Brief:
Keep the pictures out of the copy and repeat the records exactly.
Start of Materials provided
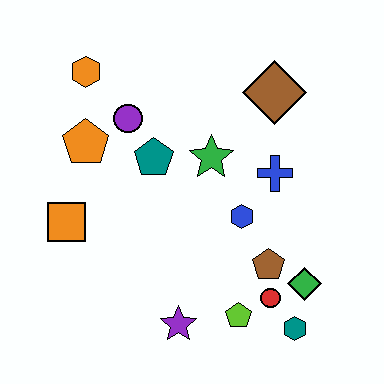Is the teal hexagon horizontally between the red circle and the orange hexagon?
No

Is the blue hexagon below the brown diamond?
Yes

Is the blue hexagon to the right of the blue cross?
No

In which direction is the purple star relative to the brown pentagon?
The purple star is to the left of the brown pentagon.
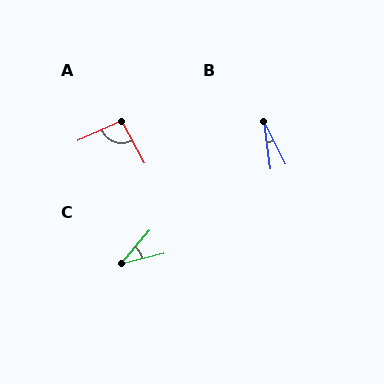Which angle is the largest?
A, at approximately 93 degrees.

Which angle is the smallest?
B, at approximately 19 degrees.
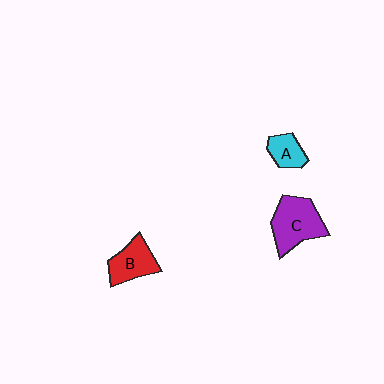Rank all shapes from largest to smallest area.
From largest to smallest: C (purple), B (red), A (cyan).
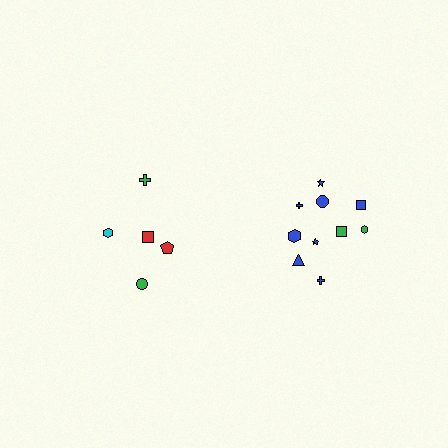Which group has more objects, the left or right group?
The right group.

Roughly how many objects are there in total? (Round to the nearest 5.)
Roughly 15 objects in total.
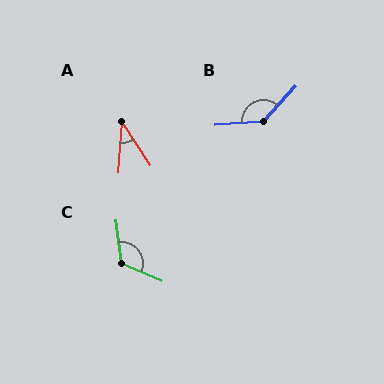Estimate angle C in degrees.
Approximately 121 degrees.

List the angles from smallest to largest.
A (36°), C (121°), B (136°).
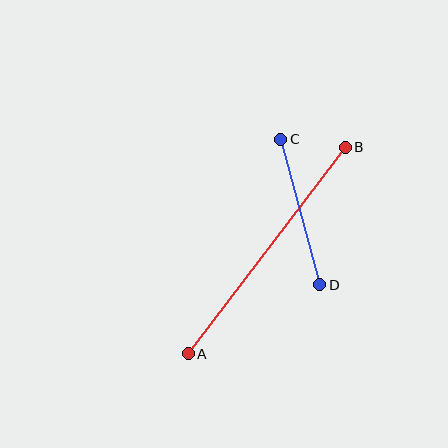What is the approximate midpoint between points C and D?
The midpoint is at approximately (300, 212) pixels.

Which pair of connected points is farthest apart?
Points A and B are farthest apart.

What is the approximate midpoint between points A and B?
The midpoint is at approximately (267, 251) pixels.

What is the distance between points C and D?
The distance is approximately 151 pixels.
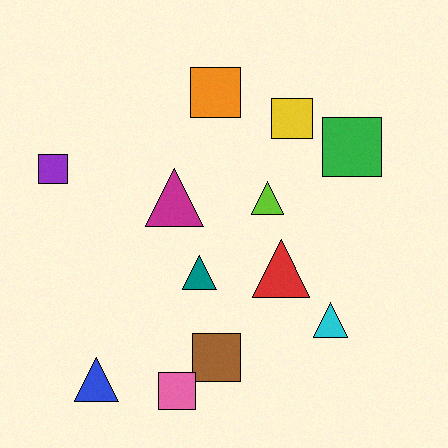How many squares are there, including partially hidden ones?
There are 6 squares.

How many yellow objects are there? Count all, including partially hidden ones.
There is 1 yellow object.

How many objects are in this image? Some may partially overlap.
There are 12 objects.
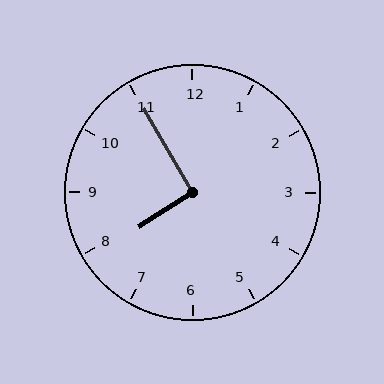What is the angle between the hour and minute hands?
Approximately 92 degrees.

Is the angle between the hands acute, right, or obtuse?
It is obtuse, close to a right angle.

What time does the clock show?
7:55.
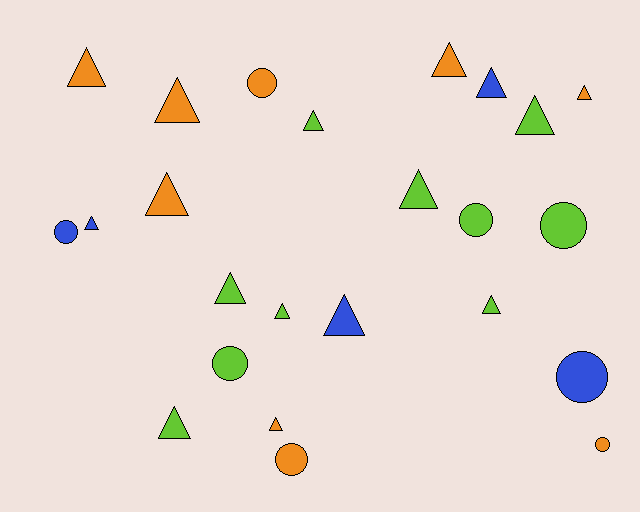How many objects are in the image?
There are 24 objects.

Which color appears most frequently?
Lime, with 10 objects.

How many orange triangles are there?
There are 6 orange triangles.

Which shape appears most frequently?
Triangle, with 16 objects.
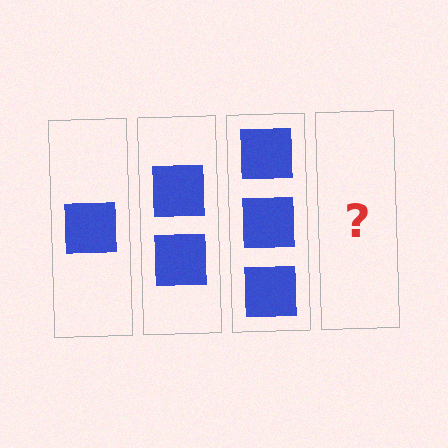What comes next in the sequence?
The next element should be 4 squares.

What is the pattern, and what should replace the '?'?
The pattern is that each step adds one more square. The '?' should be 4 squares.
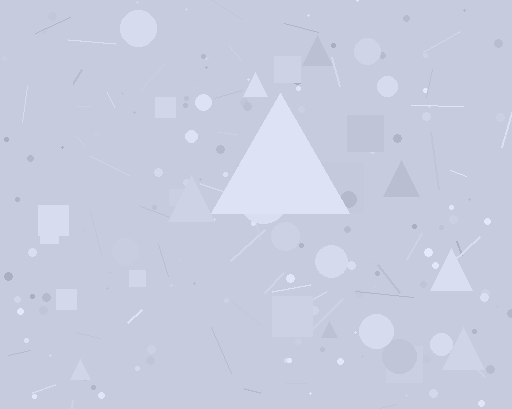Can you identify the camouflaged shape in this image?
The camouflaged shape is a triangle.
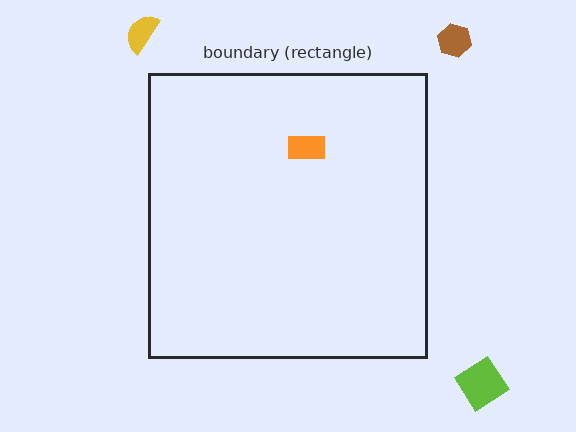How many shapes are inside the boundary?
1 inside, 3 outside.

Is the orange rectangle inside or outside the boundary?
Inside.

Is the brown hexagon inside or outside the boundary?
Outside.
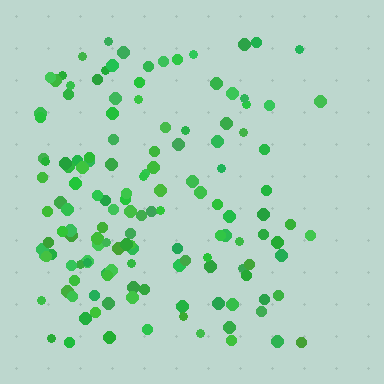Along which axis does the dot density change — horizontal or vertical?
Horizontal.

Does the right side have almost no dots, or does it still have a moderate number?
Still a moderate number, just noticeably fewer than the left.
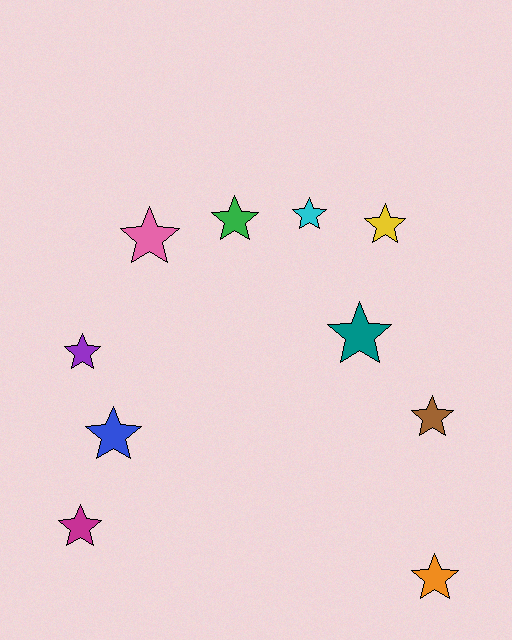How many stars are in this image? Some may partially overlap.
End of Materials provided
Answer for this exercise:
Is the teal hexagon horizontally between the red circle and the orange hexagon?
No

Is the blue hexagon below the brown diamond?
Yes

Is the blue hexagon to the right of the blue cross?
No

In which direction is the purple star relative to the brown pentagon?
The purple star is to the left of the brown pentagon.
Which angle is the largest?
A, at approximately 93 degrees.

Which angle is the smallest?
B, at approximately 19 degrees.
Rank all shapes from largest to smallest area.
From largest to smallest: C (purple), B (red), A (cyan).
Which group has more objects, the left or right group?
The right group.

Roughly how many objects are there in total? (Round to the nearest 5.)
Roughly 15 objects in total.
Estimate angle C in degrees.
Approximately 121 degrees.

List the angles from smallest to largest.
A (36°), C (121°), B (136°).
What is the approximate midpoint between points C and D?
The midpoint is at approximately (300, 212) pixels.

Which pair of connected points is farthest apart?
Points A and B are farthest apart.

What is the approximate midpoint between points A and B?
The midpoint is at approximately (267, 251) pixels.

What is the distance between points C and D?
The distance is approximately 151 pixels.
How many squares are there, including partially hidden ones?
There are 6 squares.

How many yellow objects are there? Count all, including partially hidden ones.
There is 1 yellow object.

How many objects are in this image? Some may partially overlap.
There are 12 objects.
What is the angle between the hour and minute hands?
Approximately 92 degrees.

Is the angle between the hands acute, right, or obtuse?
It is obtuse, close to a right angle.

What time does the clock show?
7:55.
How many objects are in the image?
There are 24 objects.

Which color appears most frequently?
Lime, with 10 objects.

How many orange triangles are there?
There are 6 orange triangles.

Which shape appears most frequently?
Triangle, with 16 objects.
What comes next in the sequence?
The next element should be 4 squares.

What is the pattern, and what should replace the '?'?
The pattern is that each step adds one more square. The '?' should be 4 squares.
Can you identify the camouflaged shape in this image?
The camouflaged shape is a triangle.
How many shapes are inside the boundary?
1 inside, 3 outside.

Is the orange rectangle inside or outside the boundary?
Inside.

Is the brown hexagon inside or outside the boundary?
Outside.
Along which axis does the dot density change — horizontal or vertical?
Horizontal.

Does the right side have almost no dots, or does it still have a moderate number?
Still a moderate number, just noticeably fewer than the left.
How many stars are in this image? Some may partially overlap.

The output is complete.